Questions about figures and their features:
------------------------
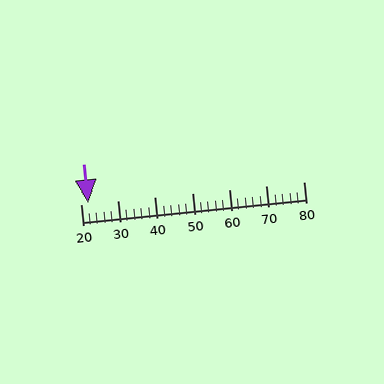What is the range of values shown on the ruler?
The ruler shows values from 20 to 80.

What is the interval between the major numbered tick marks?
The major tick marks are spaced 10 units apart.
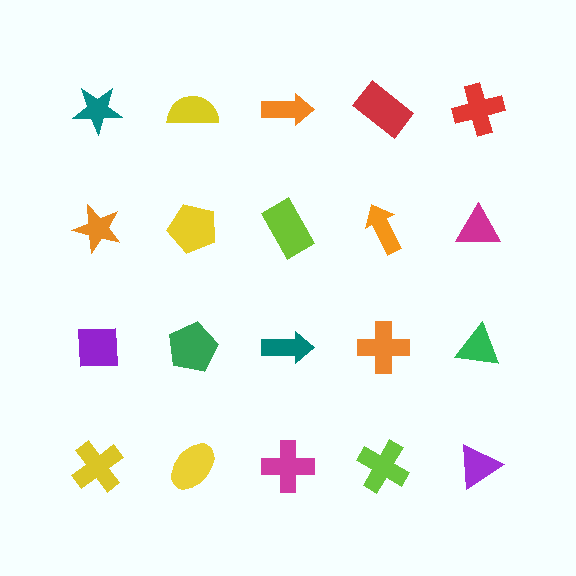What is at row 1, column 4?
A red rectangle.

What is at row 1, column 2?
A yellow semicircle.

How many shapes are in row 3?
5 shapes.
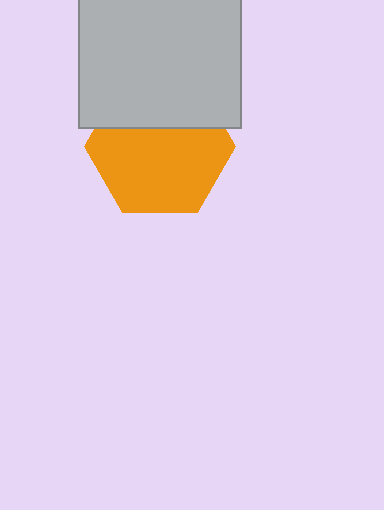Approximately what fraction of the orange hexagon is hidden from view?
Roughly 34% of the orange hexagon is hidden behind the light gray square.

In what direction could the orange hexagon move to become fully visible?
The orange hexagon could move down. That would shift it out from behind the light gray square entirely.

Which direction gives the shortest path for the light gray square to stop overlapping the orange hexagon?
Moving up gives the shortest separation.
------------------------
# What to produce:
Skip the pictures; extract only the lines from the line with "What is at row 1, column 4?" through the final line of the material, exactly as they appear.

# Response to the task:
What is at row 1, column 4?
A red rectangle.

What is at row 1, column 2?
A yellow semicircle.

How many shapes are in row 3?
5 shapes.
Approximately what fraction of the orange hexagon is hidden from view?
Roughly 34% of the orange hexagon is hidden behind the light gray square.

In what direction could the orange hexagon move to become fully visible?
The orange hexagon could move down. That would shift it out from behind the light gray square entirely.

Which direction gives the shortest path for the light gray square to stop overlapping the orange hexagon?
Moving up gives the shortest separation.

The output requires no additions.